- Instructions to follow -
Quote the whole listing exactly. Leave the pictures out of your copy.
::::::::::
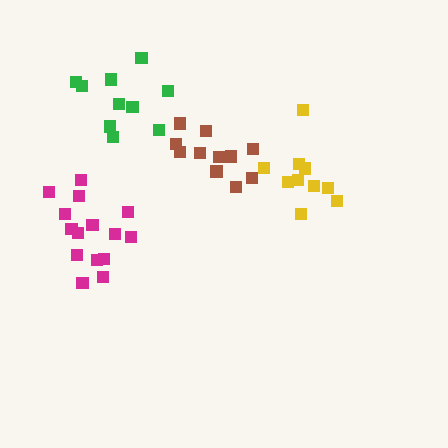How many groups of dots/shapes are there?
There are 4 groups.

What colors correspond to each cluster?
The clusters are colored: brown, green, yellow, magenta.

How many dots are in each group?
Group 1: 11 dots, Group 2: 10 dots, Group 3: 10 dots, Group 4: 15 dots (46 total).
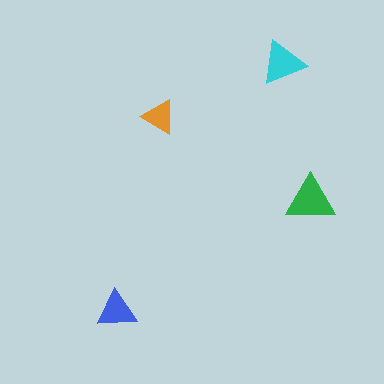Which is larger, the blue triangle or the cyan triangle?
The cyan one.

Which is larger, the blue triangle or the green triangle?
The green one.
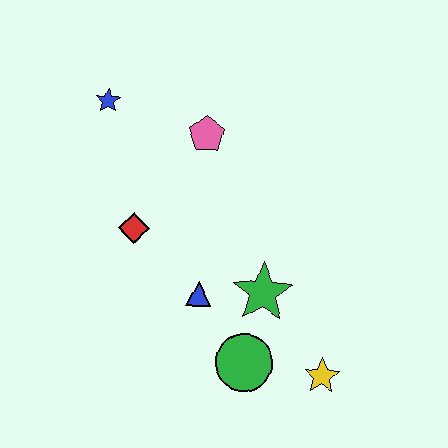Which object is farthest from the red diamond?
The yellow star is farthest from the red diamond.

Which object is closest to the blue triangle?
The green star is closest to the blue triangle.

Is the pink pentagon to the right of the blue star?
Yes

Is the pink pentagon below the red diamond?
No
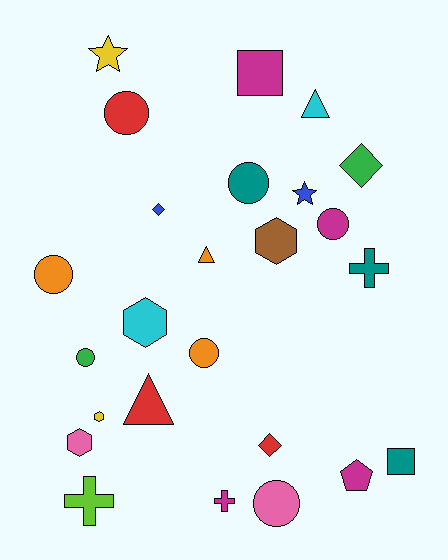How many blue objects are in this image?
There are 2 blue objects.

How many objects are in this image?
There are 25 objects.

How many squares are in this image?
There are 2 squares.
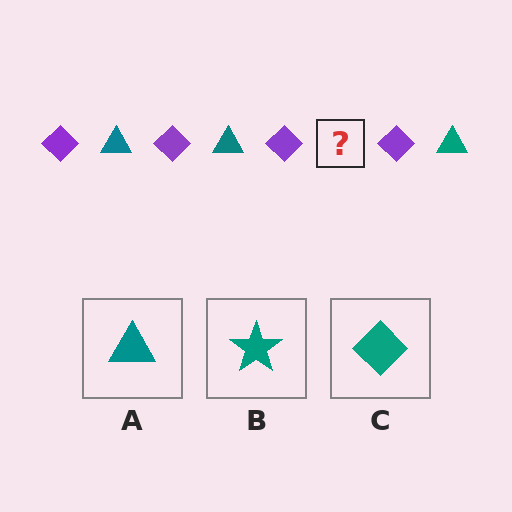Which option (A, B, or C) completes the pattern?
A.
::::::::::
- Problem solution -
How many groups of dots/shapes are there?
There are 4 groups.

What colors correspond to each cluster?
The clusters are colored: brown, green, yellow, magenta.

How many dots are in each group?
Group 1: 11 dots, Group 2: 10 dots, Group 3: 10 dots, Group 4: 15 dots (46 total).
Which is larger, the blue triangle or the cyan triangle?
The cyan one.

Which is larger, the blue triangle or the green triangle?
The green one.
Which object is farthest from the red diamond?
The yellow star is farthest from the red diamond.

Which object is closest to the blue triangle?
The green star is closest to the blue triangle.

Is the pink pentagon to the right of the blue star?
Yes

Is the pink pentagon below the red diamond?
No
How many blue objects are in this image?
There are 2 blue objects.

How many objects are in this image?
There are 25 objects.

How many squares are in this image?
There are 2 squares.
Which option (A, B, or C) completes the pattern?
A.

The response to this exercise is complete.